* **SUPPLIED DATA**:
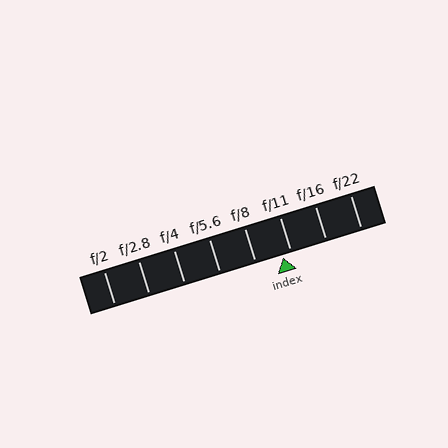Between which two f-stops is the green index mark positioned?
The index mark is between f/8 and f/11.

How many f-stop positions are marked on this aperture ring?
There are 8 f-stop positions marked.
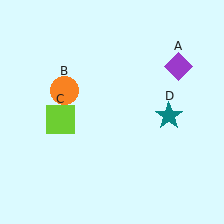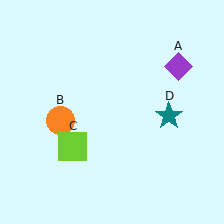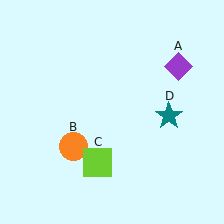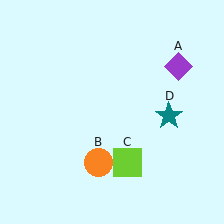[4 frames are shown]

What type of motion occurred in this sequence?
The orange circle (object B), lime square (object C) rotated counterclockwise around the center of the scene.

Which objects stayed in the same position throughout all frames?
Purple diamond (object A) and teal star (object D) remained stationary.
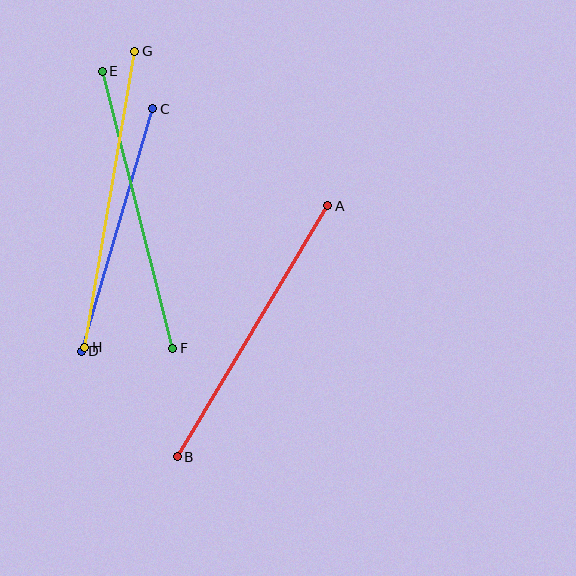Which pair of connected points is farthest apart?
Points G and H are farthest apart.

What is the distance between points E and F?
The distance is approximately 286 pixels.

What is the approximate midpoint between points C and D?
The midpoint is at approximately (117, 230) pixels.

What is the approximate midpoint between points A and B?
The midpoint is at approximately (253, 331) pixels.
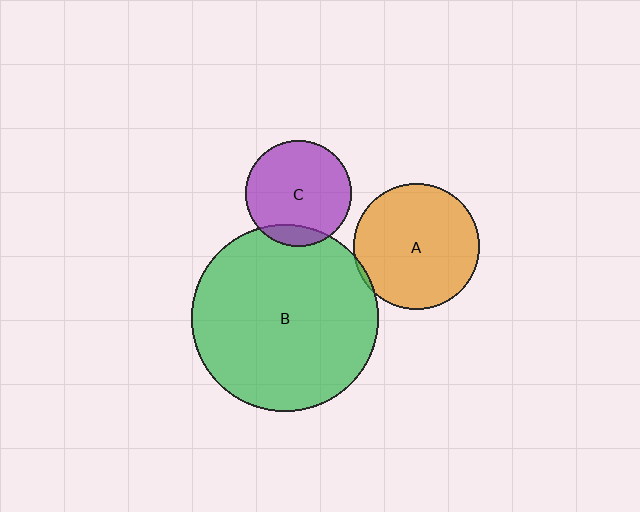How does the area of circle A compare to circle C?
Approximately 1.4 times.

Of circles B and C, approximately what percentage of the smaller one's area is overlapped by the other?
Approximately 10%.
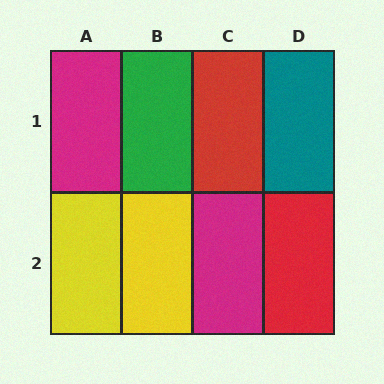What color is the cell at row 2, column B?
Yellow.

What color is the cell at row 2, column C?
Magenta.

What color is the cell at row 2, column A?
Yellow.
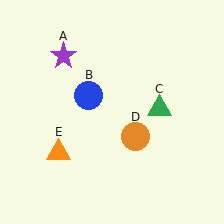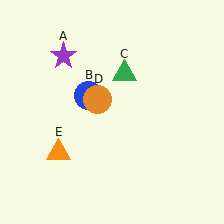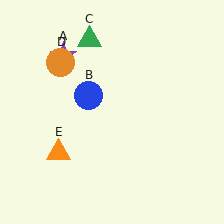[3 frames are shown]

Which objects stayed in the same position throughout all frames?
Purple star (object A) and blue circle (object B) and orange triangle (object E) remained stationary.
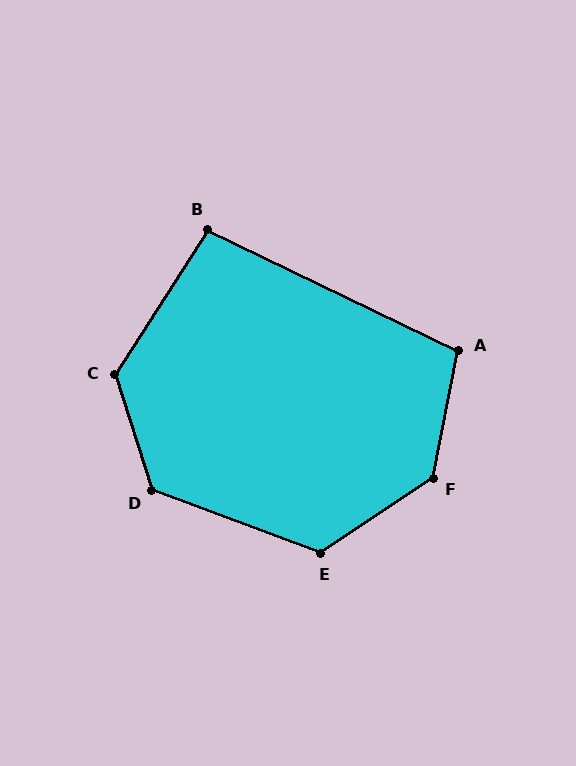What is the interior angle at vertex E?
Approximately 126 degrees (obtuse).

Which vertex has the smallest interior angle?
B, at approximately 97 degrees.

* **EXERCISE GOAL**:
Your task is to retype all the entries exactly and leave out any pictures.

* **WRITTEN ANSWER**:
Between which two f-stops is the green index mark positioned?
The index mark is between f/8 and f/11.

How many f-stop positions are marked on this aperture ring?
There are 8 f-stop positions marked.
[4 frames are shown]

What type of motion occurred in this sequence?
The orange circle (object B), lime square (object C) rotated counterclockwise around the center of the scene.

Which objects stayed in the same position throughout all frames?
Purple diamond (object A) and teal star (object D) remained stationary.
Which pair of connected points is farthest apart?
Points G and H are farthest apart.

What is the distance between points E and F?
The distance is approximately 286 pixels.

What is the approximate midpoint between points C and D?
The midpoint is at approximately (117, 230) pixels.

What is the approximate midpoint between points A and B?
The midpoint is at approximately (253, 331) pixels.
How does the area of circle A compare to circle C?
Approximately 1.4 times.

Of circles B and C, approximately what percentage of the smaller one's area is overlapped by the other?
Approximately 10%.
What color is the cell at row 2, column B?
Yellow.

What color is the cell at row 2, column C?
Magenta.

What color is the cell at row 2, column A?
Yellow.
[3 frames are shown]

Which objects stayed in the same position throughout all frames?
Purple star (object A) and blue circle (object B) and orange triangle (object E) remained stationary.
What is the interior angle at vertex E?
Approximately 126 degrees (obtuse).

Which vertex has the smallest interior angle?
B, at approximately 97 degrees.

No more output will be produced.